• **STATED GOAL**
Your answer should consist solely of the lines from the one with "What was added?" through the one with "Which object is closest to the lime cross?", copied exactly, endpoints included.

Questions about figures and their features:
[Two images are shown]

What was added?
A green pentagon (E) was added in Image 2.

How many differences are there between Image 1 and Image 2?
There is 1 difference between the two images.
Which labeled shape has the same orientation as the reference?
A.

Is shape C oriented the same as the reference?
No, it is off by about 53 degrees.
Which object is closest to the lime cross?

* * *

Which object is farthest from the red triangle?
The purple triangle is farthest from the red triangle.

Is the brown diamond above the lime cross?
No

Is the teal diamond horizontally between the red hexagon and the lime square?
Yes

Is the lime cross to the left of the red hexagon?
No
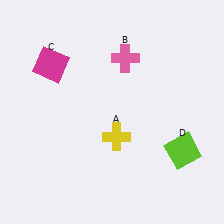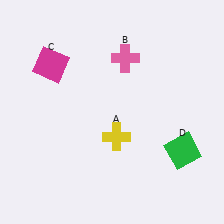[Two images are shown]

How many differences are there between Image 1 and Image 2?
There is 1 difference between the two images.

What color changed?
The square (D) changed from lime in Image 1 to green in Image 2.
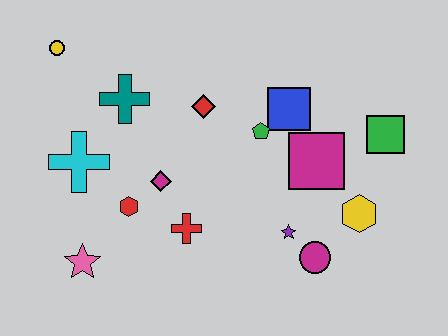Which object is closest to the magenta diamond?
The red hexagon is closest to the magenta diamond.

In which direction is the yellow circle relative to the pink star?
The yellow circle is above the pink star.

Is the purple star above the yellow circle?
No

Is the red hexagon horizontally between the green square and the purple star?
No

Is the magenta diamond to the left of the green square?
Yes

• **WRITTEN REPLY**
What was added?
A green pentagon (E) was added in Image 2.

How many differences are there between Image 1 and Image 2?
There is 1 difference between the two images.
Which labeled shape has the same orientation as the reference?
A.

Is shape C oriented the same as the reference?
No, it is off by about 53 degrees.
Which object is closest to the lime cross?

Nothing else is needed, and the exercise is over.